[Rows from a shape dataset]
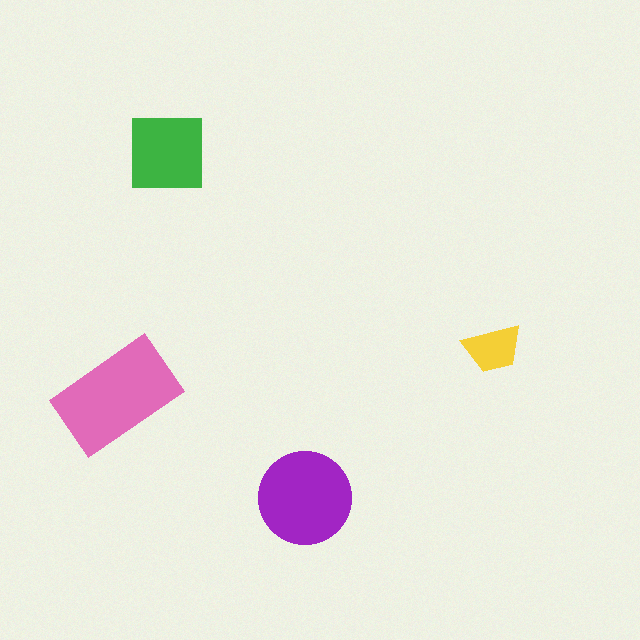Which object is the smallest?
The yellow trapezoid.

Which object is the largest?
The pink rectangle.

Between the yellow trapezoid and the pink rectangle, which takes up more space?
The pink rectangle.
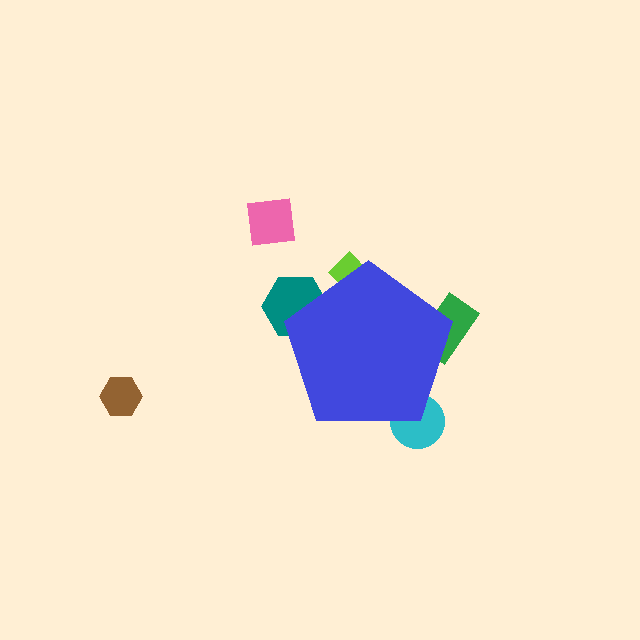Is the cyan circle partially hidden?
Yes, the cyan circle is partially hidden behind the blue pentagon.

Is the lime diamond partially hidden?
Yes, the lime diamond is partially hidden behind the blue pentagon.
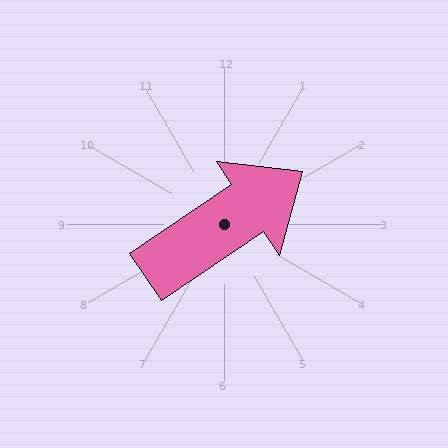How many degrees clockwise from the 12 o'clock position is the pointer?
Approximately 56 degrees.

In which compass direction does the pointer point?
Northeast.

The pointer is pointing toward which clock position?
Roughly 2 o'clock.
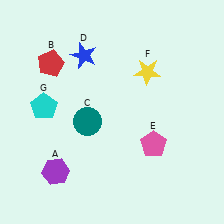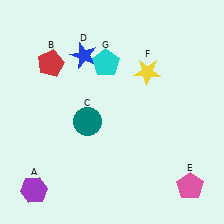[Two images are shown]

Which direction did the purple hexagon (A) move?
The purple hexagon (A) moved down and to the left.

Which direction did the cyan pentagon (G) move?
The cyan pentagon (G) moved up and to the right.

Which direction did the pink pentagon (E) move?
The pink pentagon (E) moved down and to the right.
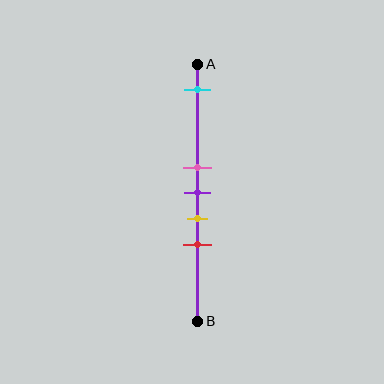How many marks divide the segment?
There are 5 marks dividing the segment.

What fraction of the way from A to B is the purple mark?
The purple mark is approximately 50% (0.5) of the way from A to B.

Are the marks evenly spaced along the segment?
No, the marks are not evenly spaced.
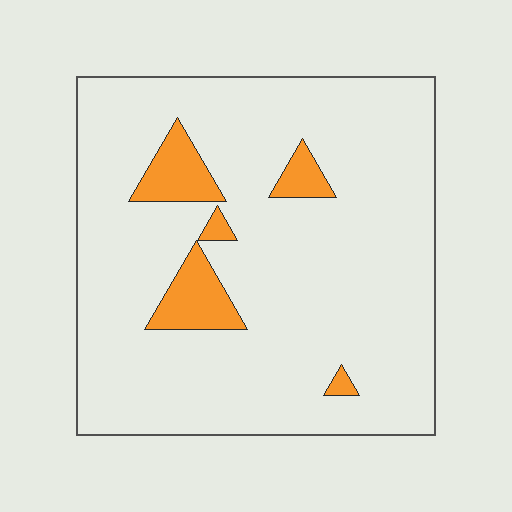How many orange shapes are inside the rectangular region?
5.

▶ **WORK REQUIRED**
Repeat the data exactly in full, omitting its pictures.

▶ **ANSWER TO THIS EXERCISE**
Which object is the smallest?
The yellow trapezoid.

Which object is the largest?
The pink rectangle.

Between the yellow trapezoid and the pink rectangle, which takes up more space?
The pink rectangle.
Is the cyan circle partially hidden?
Yes, the cyan circle is partially hidden behind the blue pentagon.

Is the lime diamond partially hidden?
Yes, the lime diamond is partially hidden behind the blue pentagon.
How many degrees clockwise from the 12 o'clock position is the pointer?
Approximately 56 degrees.

In which compass direction does the pointer point?
Northeast.

The pointer is pointing toward which clock position?
Roughly 2 o'clock.
[Two images are shown]

Which direction did the purple hexagon (A) move?
The purple hexagon (A) moved down and to the left.

Which direction did the cyan pentagon (G) move?
The cyan pentagon (G) moved up and to the right.

Which direction did the pink pentagon (E) move?
The pink pentagon (E) moved down and to the right.
How many marks divide the segment?
There are 5 marks dividing the segment.

What fraction of the way from A to B is the purple mark?
The purple mark is approximately 50% (0.5) of the way from A to B.

Are the marks evenly spaced along the segment?
No, the marks are not evenly spaced.
How many orange shapes are inside the rectangular region?
5.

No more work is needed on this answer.